*Description of the task*.
Write each line of the material exactly as given, from the top through the line that contains "[4 frames are shown]", and omit all pictures.

*Exercise material*.
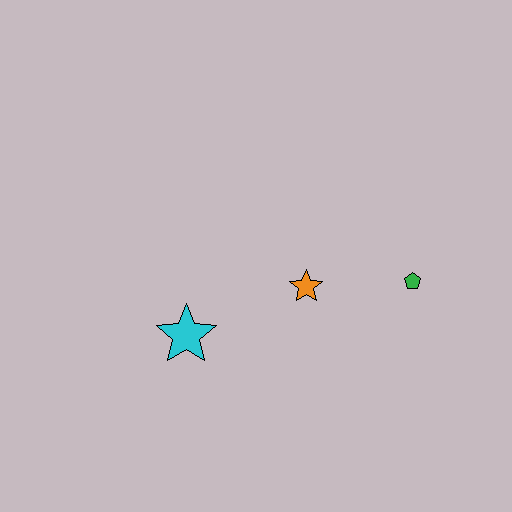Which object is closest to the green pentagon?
The orange star is closest to the green pentagon.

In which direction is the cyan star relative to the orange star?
The cyan star is to the left of the orange star.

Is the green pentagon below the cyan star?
No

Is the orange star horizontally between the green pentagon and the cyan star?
Yes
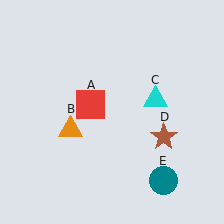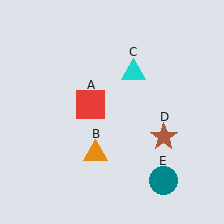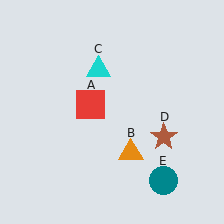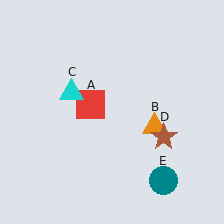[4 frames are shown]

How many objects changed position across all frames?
2 objects changed position: orange triangle (object B), cyan triangle (object C).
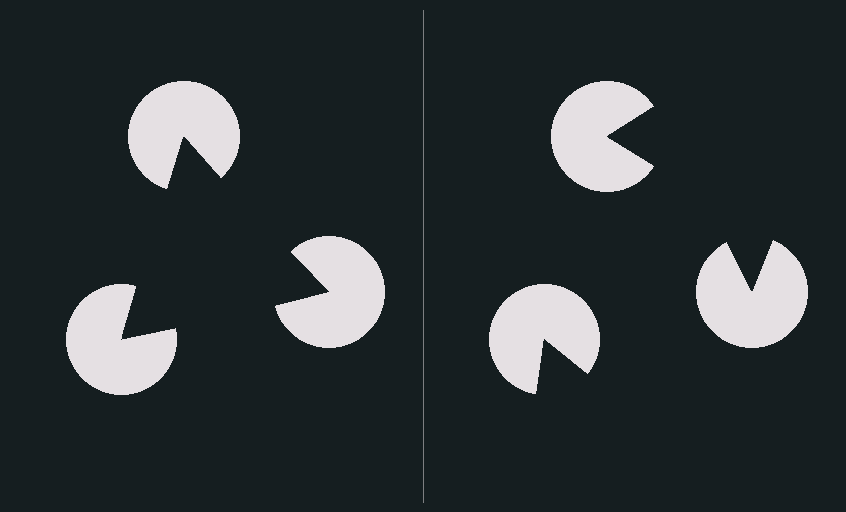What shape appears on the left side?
An illusory triangle.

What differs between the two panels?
The pac-man discs are positioned identically on both sides; only the wedge orientations differ. On the left they align to a triangle; on the right they are misaligned.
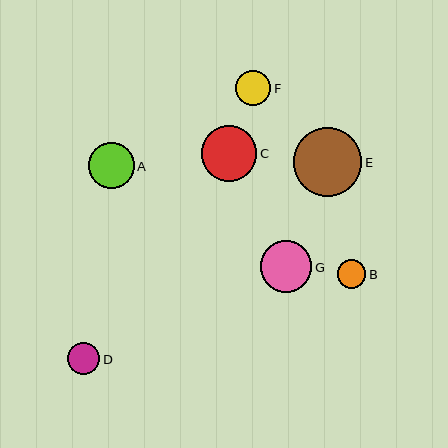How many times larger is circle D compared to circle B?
Circle D is approximately 1.1 times the size of circle B.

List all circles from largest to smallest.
From largest to smallest: E, C, G, A, F, D, B.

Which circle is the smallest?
Circle B is the smallest with a size of approximately 28 pixels.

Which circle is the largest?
Circle E is the largest with a size of approximately 68 pixels.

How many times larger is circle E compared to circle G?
Circle E is approximately 1.3 times the size of circle G.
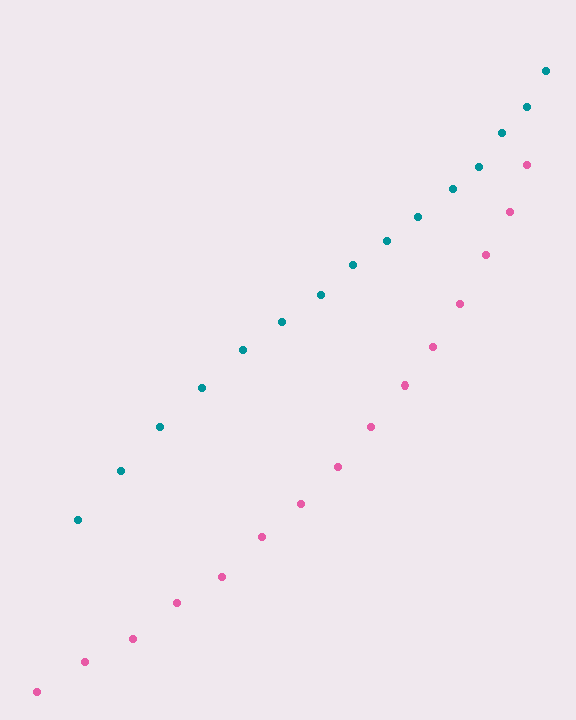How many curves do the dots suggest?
There are 2 distinct paths.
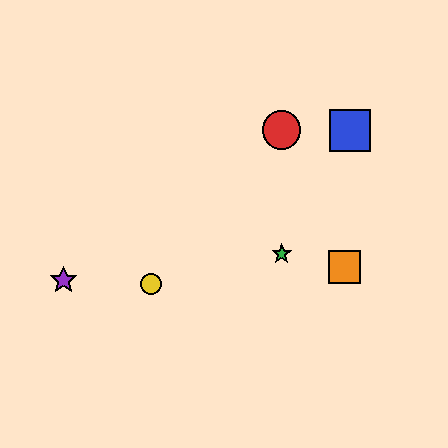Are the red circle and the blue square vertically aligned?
No, the red circle is at x≈282 and the blue square is at x≈350.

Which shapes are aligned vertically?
The red circle, the green star are aligned vertically.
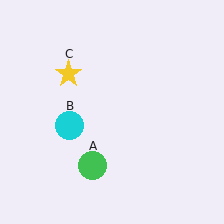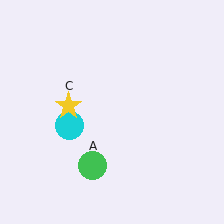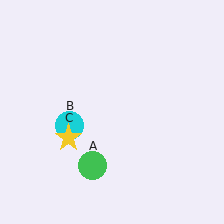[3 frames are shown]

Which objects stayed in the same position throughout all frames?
Green circle (object A) and cyan circle (object B) remained stationary.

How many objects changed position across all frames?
1 object changed position: yellow star (object C).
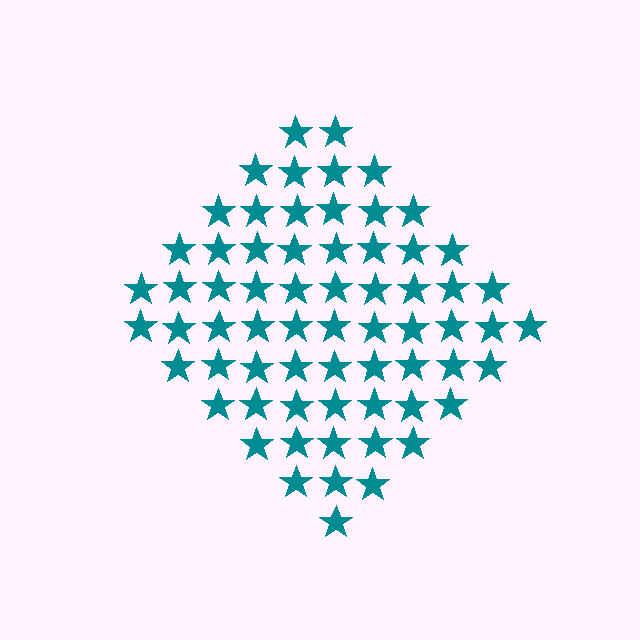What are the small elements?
The small elements are stars.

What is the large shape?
The large shape is a diamond.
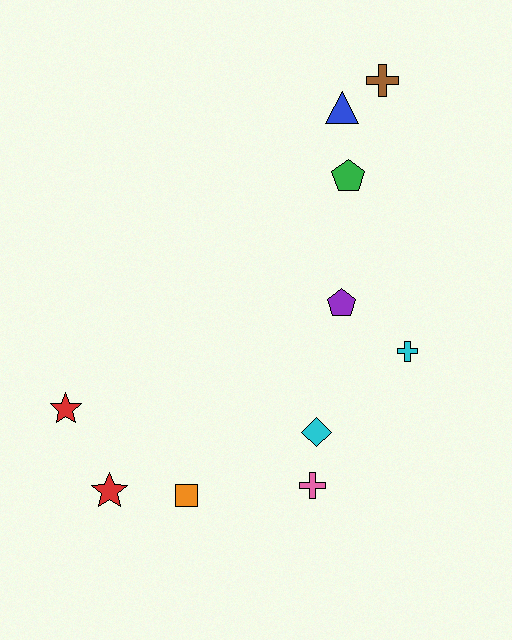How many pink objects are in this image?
There is 1 pink object.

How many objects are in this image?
There are 10 objects.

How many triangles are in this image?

*Written response*.
Which object is closest to the green pentagon?
The orange star is closest to the green pentagon.

In which direction is the cyan star relative to the orange star?
The cyan star is to the left of the orange star.

Is the green pentagon below the cyan star?
No

Is the orange star horizontally between the green pentagon and the cyan star?
Yes
[4 frames are shown]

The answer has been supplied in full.